- Aim of the task
Would you retype every record below exactly as written?

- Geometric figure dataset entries
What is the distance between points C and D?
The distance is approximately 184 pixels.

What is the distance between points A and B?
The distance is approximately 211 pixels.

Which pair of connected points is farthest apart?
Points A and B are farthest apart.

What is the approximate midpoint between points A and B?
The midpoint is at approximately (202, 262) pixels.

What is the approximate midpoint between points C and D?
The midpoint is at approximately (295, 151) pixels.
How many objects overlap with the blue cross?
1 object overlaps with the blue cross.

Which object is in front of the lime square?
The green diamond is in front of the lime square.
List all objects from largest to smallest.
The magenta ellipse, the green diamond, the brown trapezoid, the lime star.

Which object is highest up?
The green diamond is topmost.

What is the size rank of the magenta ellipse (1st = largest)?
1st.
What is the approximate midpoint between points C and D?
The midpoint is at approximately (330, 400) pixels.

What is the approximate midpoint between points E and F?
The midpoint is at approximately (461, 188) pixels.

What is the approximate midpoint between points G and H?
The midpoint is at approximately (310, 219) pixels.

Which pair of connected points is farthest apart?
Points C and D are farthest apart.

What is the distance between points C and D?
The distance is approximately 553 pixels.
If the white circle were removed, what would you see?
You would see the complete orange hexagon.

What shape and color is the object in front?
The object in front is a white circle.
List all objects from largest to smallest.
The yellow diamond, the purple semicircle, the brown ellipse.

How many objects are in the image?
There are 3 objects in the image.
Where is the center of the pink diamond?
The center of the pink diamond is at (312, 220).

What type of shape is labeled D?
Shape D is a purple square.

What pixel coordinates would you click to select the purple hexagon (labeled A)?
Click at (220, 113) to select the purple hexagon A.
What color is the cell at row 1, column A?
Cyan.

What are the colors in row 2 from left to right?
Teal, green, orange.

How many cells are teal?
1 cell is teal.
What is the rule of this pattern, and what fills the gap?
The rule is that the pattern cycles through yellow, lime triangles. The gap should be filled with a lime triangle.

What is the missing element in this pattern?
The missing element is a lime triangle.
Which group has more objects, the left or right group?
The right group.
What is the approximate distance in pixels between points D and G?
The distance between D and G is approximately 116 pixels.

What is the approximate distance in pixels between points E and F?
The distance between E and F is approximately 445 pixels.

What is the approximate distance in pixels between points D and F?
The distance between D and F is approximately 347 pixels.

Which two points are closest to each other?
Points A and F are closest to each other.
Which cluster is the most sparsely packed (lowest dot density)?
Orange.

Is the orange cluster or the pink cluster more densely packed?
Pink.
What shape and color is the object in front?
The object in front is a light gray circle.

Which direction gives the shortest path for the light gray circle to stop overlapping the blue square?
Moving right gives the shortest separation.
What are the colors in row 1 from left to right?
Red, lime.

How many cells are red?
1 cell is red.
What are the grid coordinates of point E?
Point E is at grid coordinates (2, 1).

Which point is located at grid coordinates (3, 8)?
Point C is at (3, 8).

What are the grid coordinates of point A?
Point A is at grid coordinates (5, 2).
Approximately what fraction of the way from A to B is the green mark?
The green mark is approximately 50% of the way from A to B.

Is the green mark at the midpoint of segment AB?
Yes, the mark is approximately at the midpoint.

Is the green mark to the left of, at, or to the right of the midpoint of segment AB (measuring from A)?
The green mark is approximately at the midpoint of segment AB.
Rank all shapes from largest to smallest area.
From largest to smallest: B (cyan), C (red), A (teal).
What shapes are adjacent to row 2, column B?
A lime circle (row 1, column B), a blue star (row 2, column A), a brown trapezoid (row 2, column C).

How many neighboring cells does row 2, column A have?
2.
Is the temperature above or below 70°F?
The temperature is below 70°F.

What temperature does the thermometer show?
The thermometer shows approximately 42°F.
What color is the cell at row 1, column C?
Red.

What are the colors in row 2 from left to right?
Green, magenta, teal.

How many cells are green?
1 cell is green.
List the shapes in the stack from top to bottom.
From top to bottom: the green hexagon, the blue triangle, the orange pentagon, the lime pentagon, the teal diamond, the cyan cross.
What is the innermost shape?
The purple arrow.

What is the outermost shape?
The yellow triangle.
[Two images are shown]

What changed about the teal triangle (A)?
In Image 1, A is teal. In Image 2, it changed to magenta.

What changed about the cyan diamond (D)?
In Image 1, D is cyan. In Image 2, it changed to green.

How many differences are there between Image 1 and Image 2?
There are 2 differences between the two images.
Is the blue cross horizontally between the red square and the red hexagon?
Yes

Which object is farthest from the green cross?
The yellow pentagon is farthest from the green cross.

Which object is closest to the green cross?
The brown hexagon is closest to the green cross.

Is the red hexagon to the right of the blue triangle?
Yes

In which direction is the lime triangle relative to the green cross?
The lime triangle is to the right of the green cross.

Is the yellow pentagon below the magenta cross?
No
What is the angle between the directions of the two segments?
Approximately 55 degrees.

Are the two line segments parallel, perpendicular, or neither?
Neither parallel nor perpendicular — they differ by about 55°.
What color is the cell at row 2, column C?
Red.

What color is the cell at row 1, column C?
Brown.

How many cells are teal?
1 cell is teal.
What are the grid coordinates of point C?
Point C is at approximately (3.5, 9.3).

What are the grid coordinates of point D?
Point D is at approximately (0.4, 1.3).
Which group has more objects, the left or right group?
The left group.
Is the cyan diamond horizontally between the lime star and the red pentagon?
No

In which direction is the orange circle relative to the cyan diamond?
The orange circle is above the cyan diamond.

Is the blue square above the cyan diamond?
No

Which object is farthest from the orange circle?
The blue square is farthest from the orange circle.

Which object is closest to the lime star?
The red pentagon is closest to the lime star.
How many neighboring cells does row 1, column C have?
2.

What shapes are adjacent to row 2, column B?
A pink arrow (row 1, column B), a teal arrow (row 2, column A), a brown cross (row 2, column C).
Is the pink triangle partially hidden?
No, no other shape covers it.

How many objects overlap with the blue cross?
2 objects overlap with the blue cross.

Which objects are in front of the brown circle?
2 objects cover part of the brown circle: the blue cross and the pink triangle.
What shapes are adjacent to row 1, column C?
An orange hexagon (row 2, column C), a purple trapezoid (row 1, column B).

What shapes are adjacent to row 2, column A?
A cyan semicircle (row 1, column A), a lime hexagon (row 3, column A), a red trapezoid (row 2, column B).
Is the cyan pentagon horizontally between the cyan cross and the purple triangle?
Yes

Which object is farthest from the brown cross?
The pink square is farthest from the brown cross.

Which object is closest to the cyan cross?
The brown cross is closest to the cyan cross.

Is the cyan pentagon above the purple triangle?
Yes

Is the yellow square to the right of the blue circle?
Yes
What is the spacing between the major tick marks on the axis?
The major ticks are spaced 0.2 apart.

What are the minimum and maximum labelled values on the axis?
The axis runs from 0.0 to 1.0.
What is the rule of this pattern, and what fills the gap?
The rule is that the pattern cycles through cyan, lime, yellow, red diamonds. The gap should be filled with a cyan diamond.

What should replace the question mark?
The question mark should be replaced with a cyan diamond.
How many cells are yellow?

- Finished exercise
What is the distance between points C and D?
The distance is approximately 184 pixels.

What is the distance between points A and B?
The distance is approximately 211 pixels.

Which pair of connected points is farthest apart?
Points A and B are farthest apart.

What is the approximate midpoint between points A and B?
The midpoint is at approximately (202, 262) pixels.

What is the approximate midpoint between points C and D?
The midpoint is at approximately (295, 151) pixels.
How many objects overlap with the blue cross?
1 object overlaps with the blue cross.

Which object is in front of the lime square?
The green diamond is in front of the lime square.
List all objects from largest to smallest.
The magenta ellipse, the green diamond, the brown trapezoid, the lime star.

Which object is highest up?
The green diamond is topmost.

What is the size rank of the magenta ellipse (1st = largest)?
1st.
What is the approximate midpoint between points C and D?
The midpoint is at approximately (330, 400) pixels.

What is the approximate midpoint between points E and F?
The midpoint is at approximately (461, 188) pixels.

What is the approximate midpoint between points G and H?
The midpoint is at approximately (310, 219) pixels.

Which pair of connected points is farthest apart?
Points C and D are farthest apart.

What is the distance between points C and D?
The distance is approximately 553 pixels.
If the white circle were removed, what would you see?
You would see the complete orange hexagon.

What shape and color is the object in front?
The object in front is a white circle.
List all objects from largest to smallest.
The yellow diamond, the purple semicircle, the brown ellipse.

How many objects are in the image?
There are 3 objects in the image.
Where is the center of the pink diamond?
The center of the pink diamond is at (312, 220).

What type of shape is labeled D?
Shape D is a purple square.

What pixel coordinates would you click to select the purple hexagon (labeled A)?
Click at (220, 113) to select the purple hexagon A.
What color is the cell at row 1, column A?
Cyan.

What are the colors in row 2 from left to right?
Teal, green, orange.

How many cells are teal?
1 cell is teal.
What is the rule of this pattern, and what fills the gap?
The rule is that the pattern cycles through yellow, lime triangles. The gap should be filled with a lime triangle.

What is the missing element in this pattern?
The missing element is a lime triangle.
Which group has more objects, the left or right group?
The right group.
What is the approximate distance in pixels between points D and G?
The distance between D and G is approximately 116 pixels.

What is the approximate distance in pixels between points E and F?
The distance between E and F is approximately 445 pixels.

What is the approximate distance in pixels between points D and F?
The distance between D and F is approximately 347 pixels.

Which two points are closest to each other?
Points A and F are closest to each other.
Which cluster is the most sparsely packed (lowest dot density)?
Orange.

Is the orange cluster or the pink cluster more densely packed?
Pink.
What shape and color is the object in front?
The object in front is a light gray circle.

Which direction gives the shortest path for the light gray circle to stop overlapping the blue square?
Moving right gives the shortest separation.
What are the colors in row 1 from left to right?
Red, lime.

How many cells are red?
1 cell is red.
What are the grid coordinates of point E?
Point E is at grid coordinates (2, 1).

Which point is located at grid coordinates (3, 8)?
Point C is at (3, 8).

What are the grid coordinates of point A?
Point A is at grid coordinates (5, 2).
Approximately what fraction of the way from A to B is the green mark?
The green mark is approximately 50% of the way from A to B.

Is the green mark at the midpoint of segment AB?
Yes, the mark is approximately at the midpoint.

Is the green mark to the left of, at, or to the right of the midpoint of segment AB (measuring from A)?
The green mark is approximately at the midpoint of segment AB.
Rank all shapes from largest to smallest area.
From largest to smallest: B (cyan), C (red), A (teal).
What shapes are adjacent to row 2, column B?
A lime circle (row 1, column B), a blue star (row 2, column A), a brown trapezoid (row 2, column C).

How many neighboring cells does row 2, column A have?
2.
Is the temperature above or below 70°F?
The temperature is below 70°F.

What temperature does the thermometer show?
The thermometer shows approximately 42°F.
What color is the cell at row 1, column C?
Red.

What are the colors in row 2 from left to right?
Green, magenta, teal.

How many cells are green?
1 cell is green.
List the shapes in the stack from top to bottom.
From top to bottom: the green hexagon, the blue triangle, the orange pentagon, the lime pentagon, the teal diamond, the cyan cross.
What is the innermost shape?
The purple arrow.

What is the outermost shape?
The yellow triangle.
[Two images are shown]

What changed about the teal triangle (A)?
In Image 1, A is teal. In Image 2, it changed to magenta.

What changed about the cyan diamond (D)?
In Image 1, D is cyan. In Image 2, it changed to green.

How many differences are there between Image 1 and Image 2?
There are 2 differences between the two images.
Is the blue cross horizontally between the red square and the red hexagon?
Yes

Which object is farthest from the green cross?
The yellow pentagon is farthest from the green cross.

Which object is closest to the green cross?
The brown hexagon is closest to the green cross.

Is the red hexagon to the right of the blue triangle?
Yes

In which direction is the lime triangle relative to the green cross?
The lime triangle is to the right of the green cross.

Is the yellow pentagon below the magenta cross?
No
What is the angle between the directions of the two segments?
Approximately 55 degrees.

Are the two line segments parallel, perpendicular, or neither?
Neither parallel nor perpendicular — they differ by about 55°.
What color is the cell at row 2, column C?
Red.

What color is the cell at row 1, column C?
Brown.

How many cells are teal?
1 cell is teal.
What are the grid coordinates of point C?
Point C is at approximately (3.5, 9.3).

What are the grid coordinates of point D?
Point D is at approximately (0.4, 1.3).
Which group has more objects, the left or right group?
The left group.
Is the cyan diamond horizontally between the lime star and the red pentagon?
No

In which direction is the orange circle relative to the cyan diamond?
The orange circle is above the cyan diamond.

Is the blue square above the cyan diamond?
No

Which object is farthest from the orange circle?
The blue square is farthest from the orange circle.

Which object is closest to the lime star?
The red pentagon is closest to the lime star.
How many neighboring cells does row 1, column C have?
2.

What shapes are adjacent to row 2, column B?
A pink arrow (row 1, column B), a teal arrow (row 2, column A), a brown cross (row 2, column C).
Is the pink triangle partially hidden?
No, no other shape covers it.

How many objects overlap with the blue cross?
2 objects overlap with the blue cross.

Which objects are in front of the brown circle?
2 objects cover part of the brown circle: the blue cross and the pink triangle.
What shapes are adjacent to row 1, column C?
An orange hexagon (row 2, column C), a purple trapezoid (row 1, column B).

What shapes are adjacent to row 2, column A?
A cyan semicircle (row 1, column A), a lime hexagon (row 3, column A), a red trapezoid (row 2, column B).
Is the cyan pentagon horizontally between the cyan cross and the purple triangle?
Yes

Which object is farthest from the brown cross?
The pink square is farthest from the brown cross.

Which object is closest to the cyan cross?
The brown cross is closest to the cyan cross.

Is the cyan pentagon above the purple triangle?
Yes

Is the yellow square to the right of the blue circle?
Yes
What is the spacing between the major tick marks on the axis?
The major ticks are spaced 0.2 apart.

What are the minimum and maximum labelled values on the axis?
The axis runs from 0.0 to 1.0.
What is the rule of this pattern, and what fills the gap?
The rule is that the pattern cycles through cyan, lime, yellow, red diamonds. The gap should be filled with a cyan diamond.

What should replace the question mark?
The question mark should be replaced with a cyan diamond.
How many cells are yellow?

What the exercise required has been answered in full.